## Set task:
Transcribe the whole listing below without changing a word, but leave out every image.

====

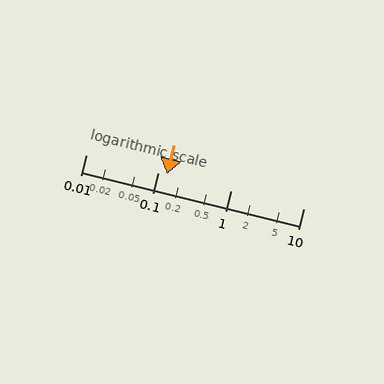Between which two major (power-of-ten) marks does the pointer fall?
The pointer is between 0.1 and 1.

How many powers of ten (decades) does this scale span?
The scale spans 3 decades, from 0.01 to 10.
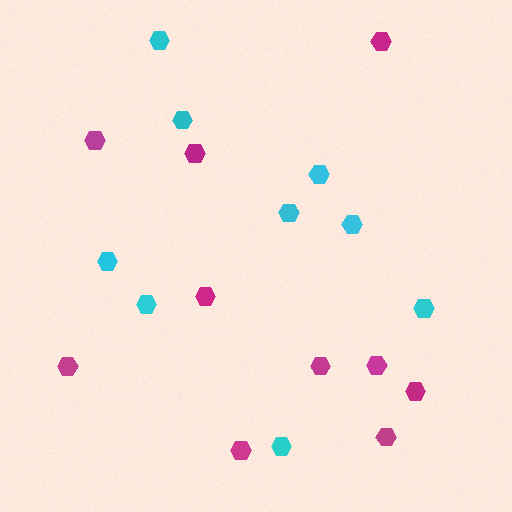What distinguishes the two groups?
There are 2 groups: one group of cyan hexagons (9) and one group of magenta hexagons (10).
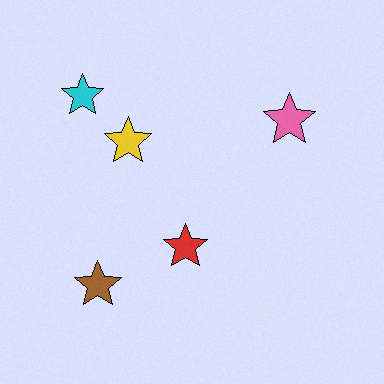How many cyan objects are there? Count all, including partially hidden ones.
There is 1 cyan object.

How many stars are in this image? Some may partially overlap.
There are 5 stars.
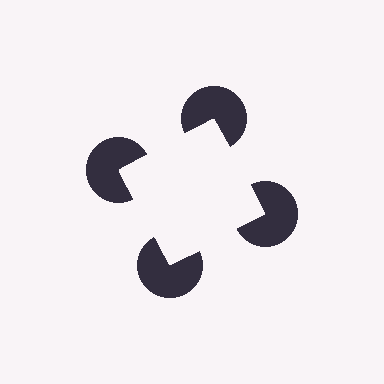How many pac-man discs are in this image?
There are 4 — one at each vertex of the illusory square.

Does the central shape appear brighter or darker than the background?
It typically appears slightly brighter than the background, even though no actual brightness change is drawn.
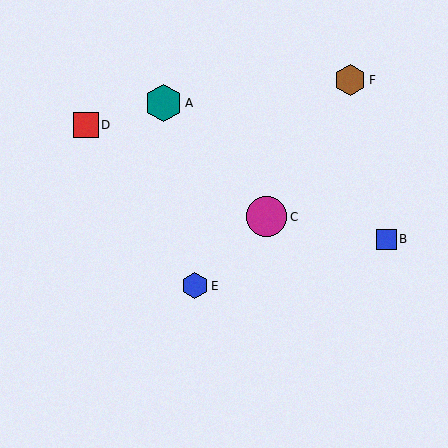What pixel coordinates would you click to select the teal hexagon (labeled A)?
Click at (164, 103) to select the teal hexagon A.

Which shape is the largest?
The magenta circle (labeled C) is the largest.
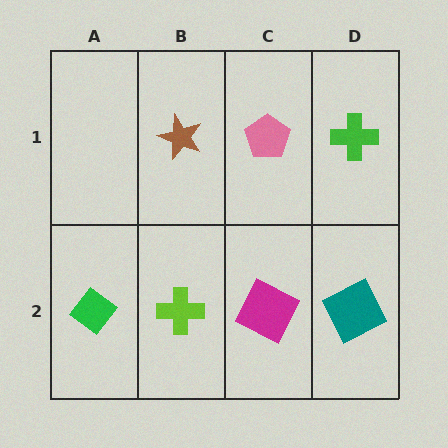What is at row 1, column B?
A brown star.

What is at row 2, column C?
A magenta square.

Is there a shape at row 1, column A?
No, that cell is empty.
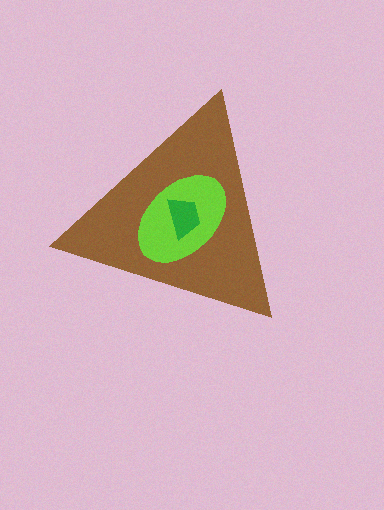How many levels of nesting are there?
3.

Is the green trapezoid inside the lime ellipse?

====

## Response to this task:
Between which two major (power-of-ten) marks does the pointer fall?
The pointer is between 0.1 and 1.

How many powers of ten (decades) does this scale span?
The scale spans 3 decades, from 0.01 to 10.
What distinguishes the two groups?
There are 2 groups: one group of cyan hexagons (9) and one group of magenta hexagons (10).
How many cyan objects are there? Count all, including partially hidden ones.
There is 1 cyan object.

How many stars are in this image? Some may partially overlap.
There are 5 stars.
How many pac-man discs are in this image?
There are 4 — one at each vertex of the illusory square.

Does the central shape appear brighter or darker than the background?
It typically appears slightly brighter than the background, even though no actual brightness change is drawn.
What pixel coordinates would you click to select the teal hexagon (labeled A)?
Click at (164, 103) to select the teal hexagon A.

Which shape is the largest?
The magenta circle (labeled C) is the largest.
What is at row 1, column B?
A brown star.

What is at row 2, column C?
A magenta square.

Is there a shape at row 1, column A?
No, that cell is empty.
How many levels of nesting are there?
3.

Is the green trapezoid inside the lime ellipse?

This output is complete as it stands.